Skip the pictures. Transcribe the rest of the data below without changing a word.
>> begin
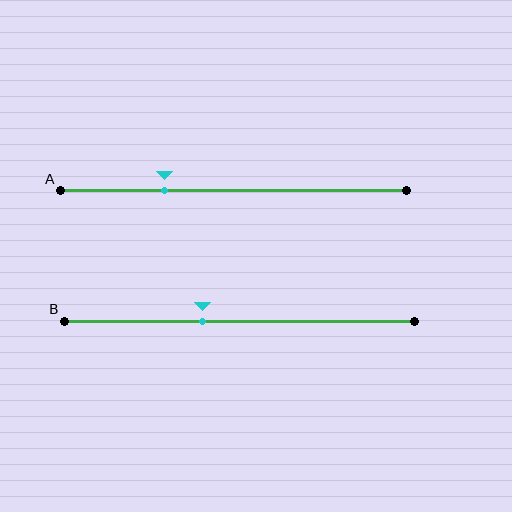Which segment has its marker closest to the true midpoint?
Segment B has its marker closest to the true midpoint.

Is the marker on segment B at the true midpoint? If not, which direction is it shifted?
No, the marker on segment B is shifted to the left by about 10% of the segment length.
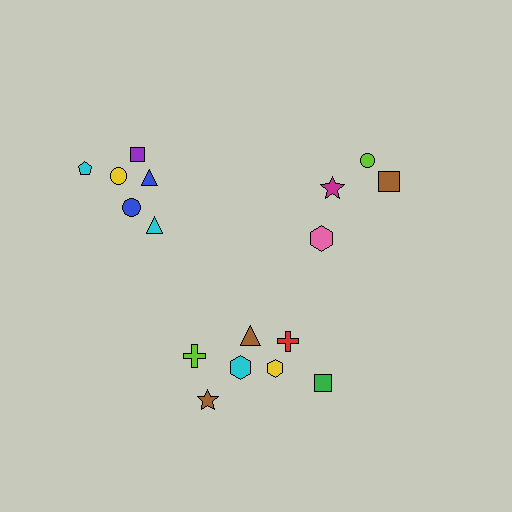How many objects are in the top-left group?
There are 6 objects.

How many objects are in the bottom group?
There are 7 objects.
>> end
■ **Answer for the task**:
Which segment has its marker closest to the true midpoint?
Segment B has its marker closest to the true midpoint.

Is the marker on segment B at the true midpoint? If not, which direction is it shifted?
No, the marker on segment B is shifted to the left by about 10% of the segment length.
How many objects are in the top-left group?
There are 6 objects.

How many objects are in the bottom group?
There are 7 objects.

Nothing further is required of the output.